Entries from a figure question set:
···

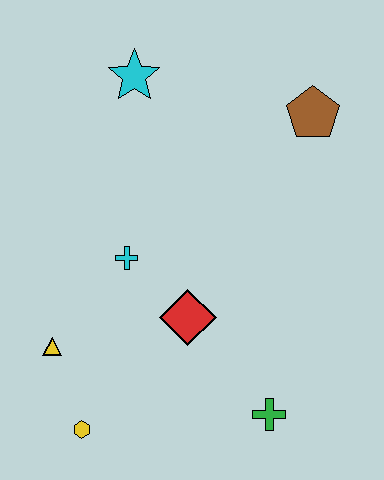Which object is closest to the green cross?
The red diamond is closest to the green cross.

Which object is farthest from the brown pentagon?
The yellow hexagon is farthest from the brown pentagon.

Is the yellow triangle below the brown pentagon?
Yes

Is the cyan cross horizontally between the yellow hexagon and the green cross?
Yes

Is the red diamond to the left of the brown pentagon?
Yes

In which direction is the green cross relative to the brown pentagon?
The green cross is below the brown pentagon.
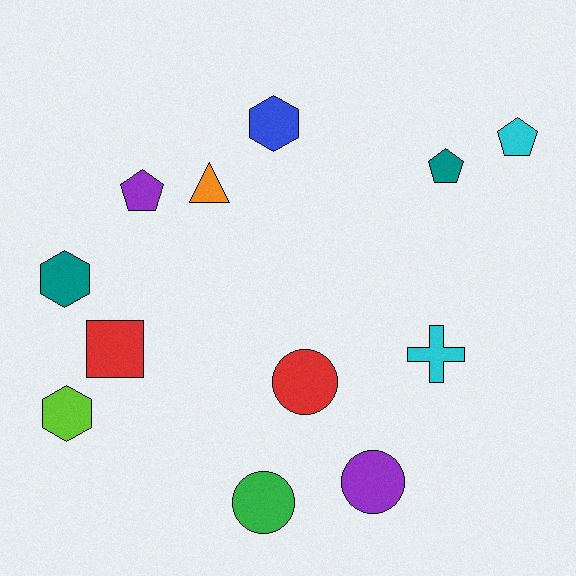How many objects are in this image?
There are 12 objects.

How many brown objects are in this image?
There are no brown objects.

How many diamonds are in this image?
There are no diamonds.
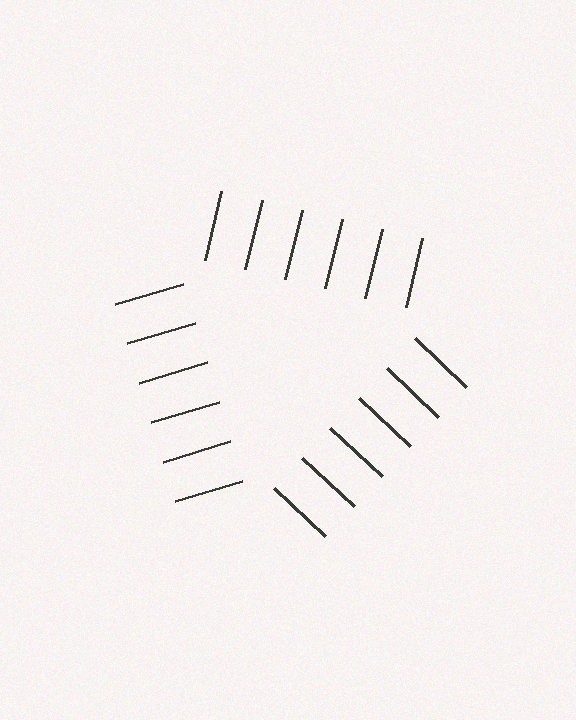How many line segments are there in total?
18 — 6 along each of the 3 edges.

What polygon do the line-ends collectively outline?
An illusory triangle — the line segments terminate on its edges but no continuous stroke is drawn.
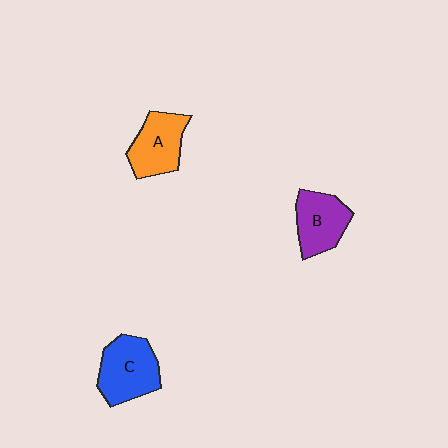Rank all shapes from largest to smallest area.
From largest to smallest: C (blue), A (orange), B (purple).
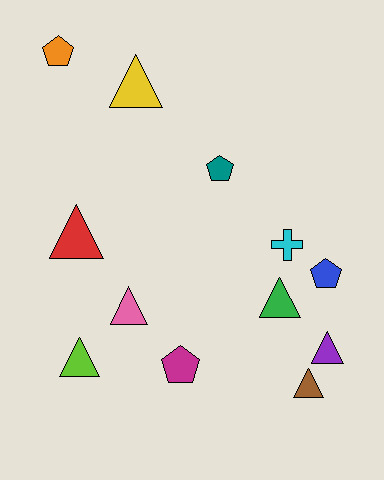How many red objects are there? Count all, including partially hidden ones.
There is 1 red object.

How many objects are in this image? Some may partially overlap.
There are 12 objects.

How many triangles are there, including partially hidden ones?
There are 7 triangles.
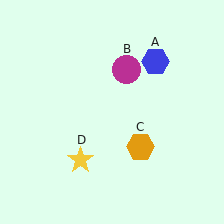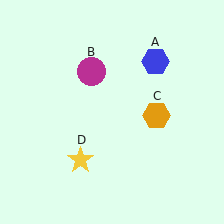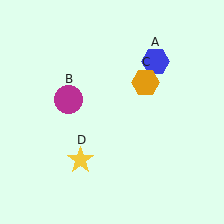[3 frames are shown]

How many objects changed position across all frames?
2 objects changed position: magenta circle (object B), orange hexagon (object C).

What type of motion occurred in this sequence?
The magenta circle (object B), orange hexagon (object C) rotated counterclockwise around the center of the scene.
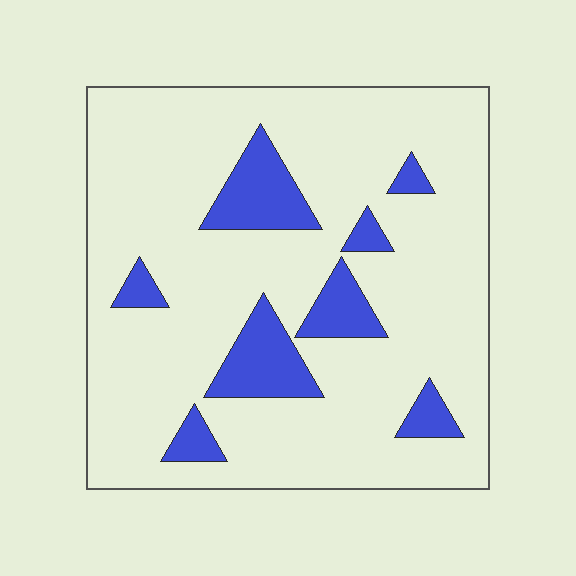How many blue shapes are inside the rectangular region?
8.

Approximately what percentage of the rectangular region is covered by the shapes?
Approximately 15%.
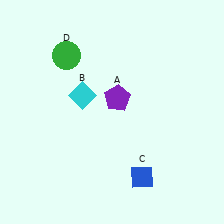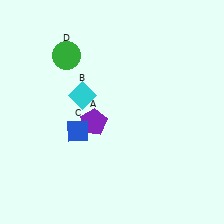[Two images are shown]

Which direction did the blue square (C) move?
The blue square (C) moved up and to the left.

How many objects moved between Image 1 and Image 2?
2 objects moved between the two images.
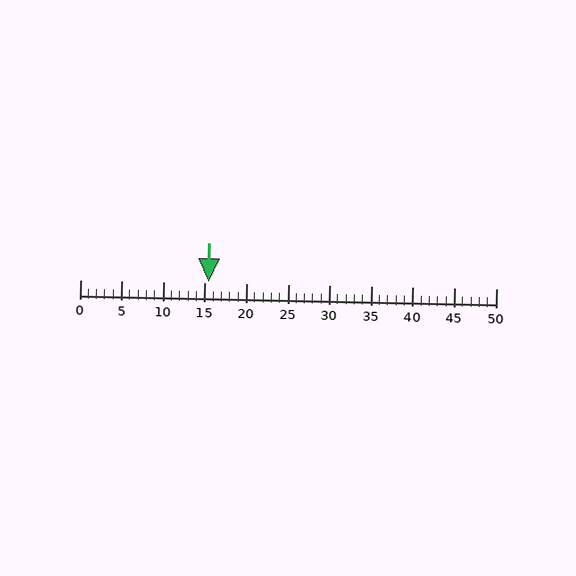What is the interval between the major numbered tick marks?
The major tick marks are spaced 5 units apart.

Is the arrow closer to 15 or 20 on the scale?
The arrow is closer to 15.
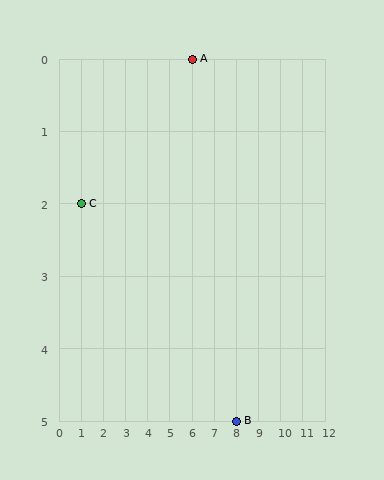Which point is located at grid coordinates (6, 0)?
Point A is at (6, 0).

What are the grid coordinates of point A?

···

== EXERCISE DESCRIPTION ==
Every line of the data should be copied as it stands, without the images.

== THE RESPONSE ==
Which object is closest to the green cross?
The red diamond is closest to the green cross.

Which object is farthest from the brown pentagon?
The yellow hexagon is farthest from the brown pentagon.

Is the yellow triangle below the brown pentagon?
Yes

Is the cyan cross horizontally between the yellow hexagon and the green cross?
Yes

Is the red diamond to the left of the brown pentagon?
Yes

In which direction is the green cross relative to the brown pentagon?
The green cross is below the brown pentagon.
How many objects are in this image?
There are 12 objects.

How many brown objects are in this image?
There are no brown objects.

How many diamonds are in this image?
There are no diamonds.
How many line segments are there in total?
18 — 6 along each of the 3 edges.

What polygon do the line-ends collectively outline?
An illusory triangle — the line segments terminate on its edges but no continuous stroke is drawn.
Rank all shapes from largest to smallest area.
From largest to smallest: C (blue), A (orange), B (purple).
How many red objects are there? Count all, including partially hidden ones.
There is 1 red object.

How many objects are in this image? Some may partially overlap.
There are 12 objects.

How many triangles are there, including partially hidden ones?
There are 7 triangles.
[3 frames are shown]

How many objects changed position across all frames?
2 objects changed position: magenta circle (object B), orange hexagon (object C).

What type of motion occurred in this sequence?
The magenta circle (object B), orange hexagon (object C) rotated counterclockwise around the center of the scene.
How many blue shapes are inside the rectangular region?
8.

Approximately what percentage of the rectangular region is covered by the shapes?
Approximately 15%.
[Two images are shown]

Which direction did the blue square (C) move?
The blue square (C) moved up and to the left.

How many objects moved between Image 1 and Image 2?
2 objects moved between the two images.
What is the interval between the major numbered tick marks?
The major tick marks are spaced 5 units apart.

Is the arrow closer to 15 or 20 on the scale?
The arrow is closer to 15.
Which point is located at grid coordinates (6, 0)?
Point A is at (6, 0).

What are the grid coordinates of point A?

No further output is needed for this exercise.